#### TASK INSTRUCTIONS
Word for word, transcribe the lines below and drop the pictures.

#### DATA FOR THIS EXERCISE
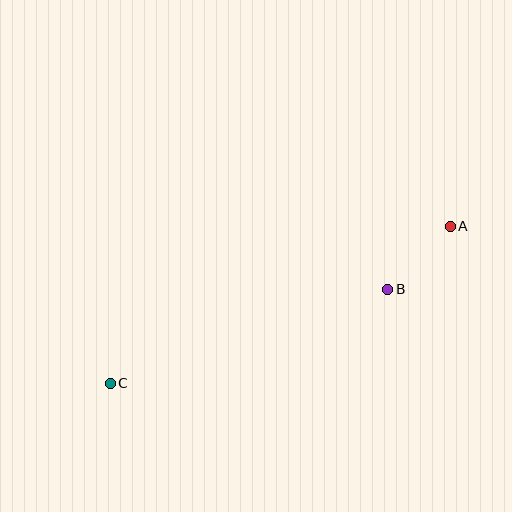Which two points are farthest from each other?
Points A and C are farthest from each other.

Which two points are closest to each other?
Points A and B are closest to each other.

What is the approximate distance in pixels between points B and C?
The distance between B and C is approximately 293 pixels.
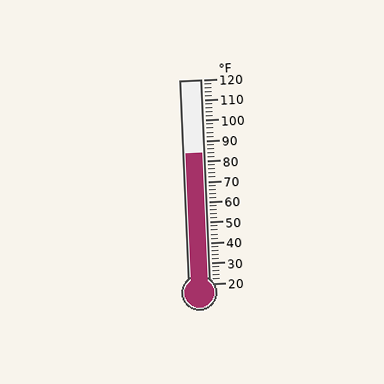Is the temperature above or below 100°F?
The temperature is below 100°F.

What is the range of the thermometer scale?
The thermometer scale ranges from 20°F to 120°F.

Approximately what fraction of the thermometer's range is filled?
The thermometer is filled to approximately 65% of its range.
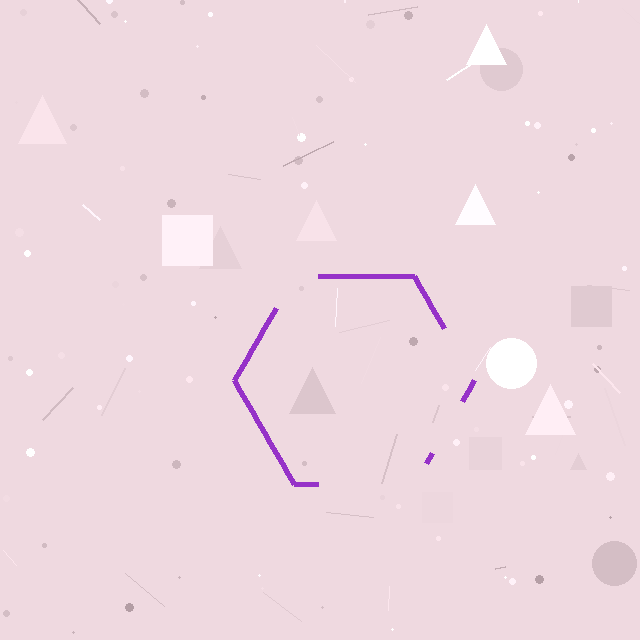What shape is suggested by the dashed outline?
The dashed outline suggests a hexagon.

#### EXERCISE OUTPUT
Which two points are farthest from each other?
Points A and C are farthest from each other.

Which two points are closest to each other?
Points A and B are closest to each other.

What is the approximate distance in pixels between points B and C?
The distance between B and C is approximately 293 pixels.
Is the temperature above or below 100°F?
The temperature is below 100°F.

What is the range of the thermometer scale?
The thermometer scale ranges from 20°F to 120°F.

Approximately what fraction of the thermometer's range is filled?
The thermometer is filled to approximately 65% of its range.
What shape is suggested by the dashed outline?
The dashed outline suggests a hexagon.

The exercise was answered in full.